PROBLEM TO SOLVE
Starting with the line that holds "How many powers", repeat each line through the last one below, exactly. Pictures stay out.

MATERIALS PROVIDED
----------------
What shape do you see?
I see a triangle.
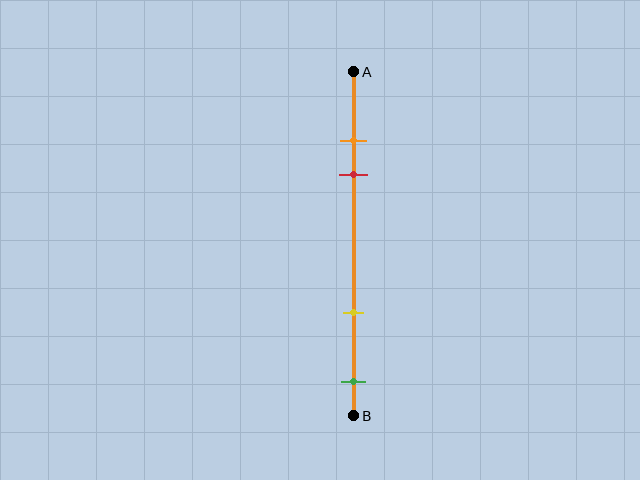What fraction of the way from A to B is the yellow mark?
The yellow mark is approximately 70% (0.7) of the way from A to B.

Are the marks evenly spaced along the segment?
No, the marks are not evenly spaced.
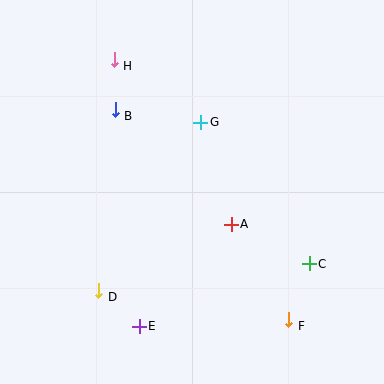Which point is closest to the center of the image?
Point A at (231, 224) is closest to the center.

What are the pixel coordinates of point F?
Point F is at (289, 326).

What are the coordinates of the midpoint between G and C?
The midpoint between G and C is at (255, 193).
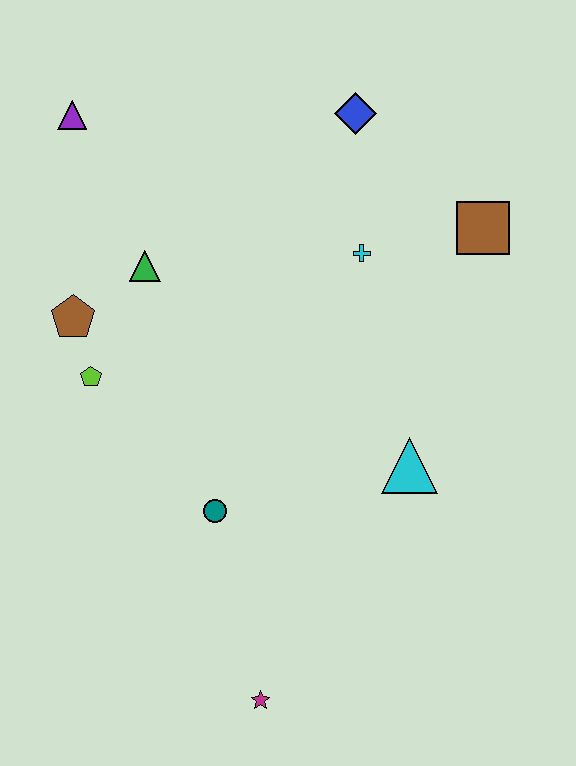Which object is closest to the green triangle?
The brown pentagon is closest to the green triangle.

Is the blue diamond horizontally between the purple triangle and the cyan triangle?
Yes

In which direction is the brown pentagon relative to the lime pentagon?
The brown pentagon is above the lime pentagon.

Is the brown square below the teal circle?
No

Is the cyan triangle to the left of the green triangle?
No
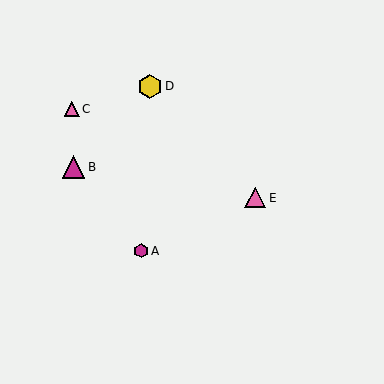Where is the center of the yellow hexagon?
The center of the yellow hexagon is at (150, 86).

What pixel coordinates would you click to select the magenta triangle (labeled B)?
Click at (73, 167) to select the magenta triangle B.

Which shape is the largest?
The yellow hexagon (labeled D) is the largest.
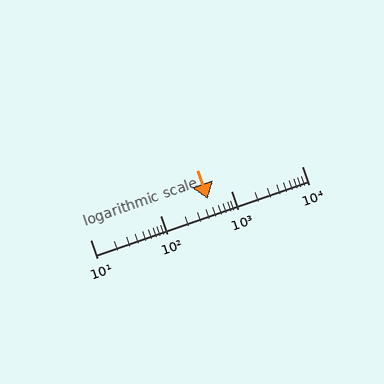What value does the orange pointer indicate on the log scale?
The pointer indicates approximately 470.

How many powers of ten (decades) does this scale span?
The scale spans 3 decades, from 10 to 10000.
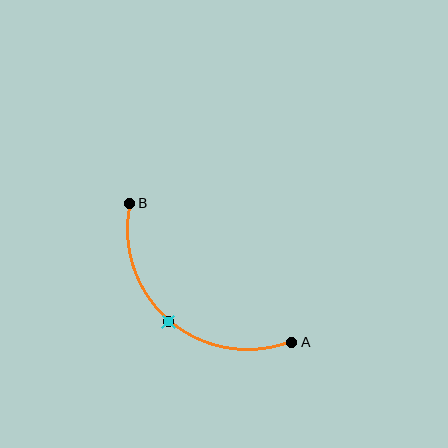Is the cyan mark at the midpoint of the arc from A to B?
Yes. The cyan mark lies on the arc at equal arc-length from both A and B — it is the arc midpoint.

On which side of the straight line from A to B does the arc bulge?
The arc bulges below and to the left of the straight line connecting A and B.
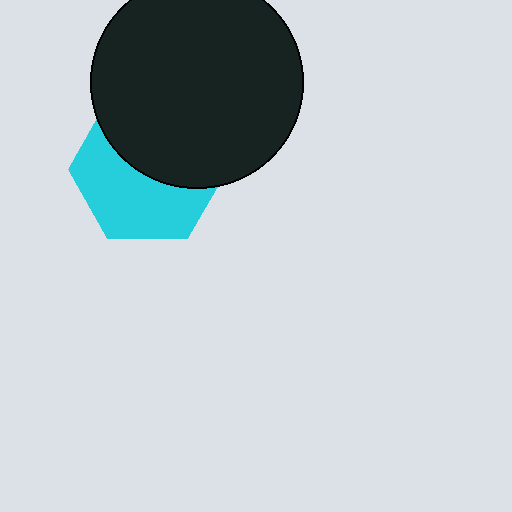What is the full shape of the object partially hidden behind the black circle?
The partially hidden object is a cyan hexagon.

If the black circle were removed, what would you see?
You would see the complete cyan hexagon.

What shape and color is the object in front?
The object in front is a black circle.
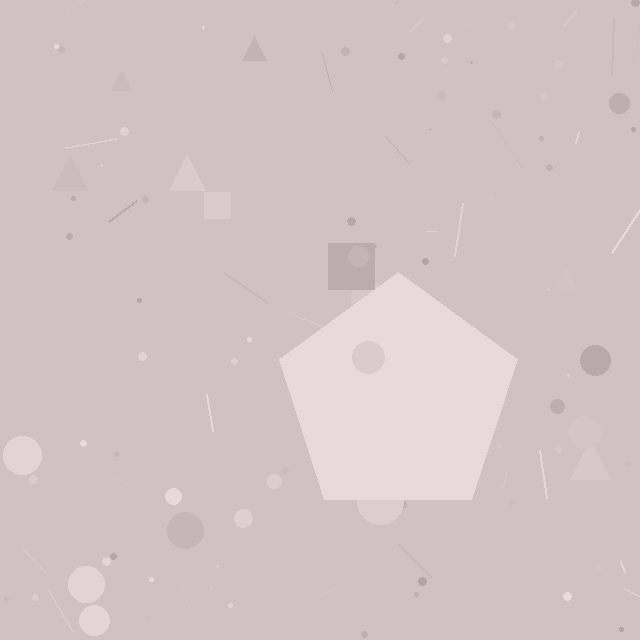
----------------
COMPLETE OUTPUT
How many powers of ten (decades) does this scale span?
The scale spans 3 decades, from 10 to 10000.
Is the cyan mark at the midpoint of the arc from A to B?
Yes. The cyan mark lies on the arc at equal arc-length from both A and B — it is the arc midpoint.

On which side of the straight line from A to B does the arc bulge?
The arc bulges below and to the left of the straight line connecting A and B.
What is the full shape of the object partially hidden behind the black circle?
The partially hidden object is a cyan hexagon.

If the black circle were removed, what would you see?
You would see the complete cyan hexagon.

What shape and color is the object in front?
The object in front is a black circle.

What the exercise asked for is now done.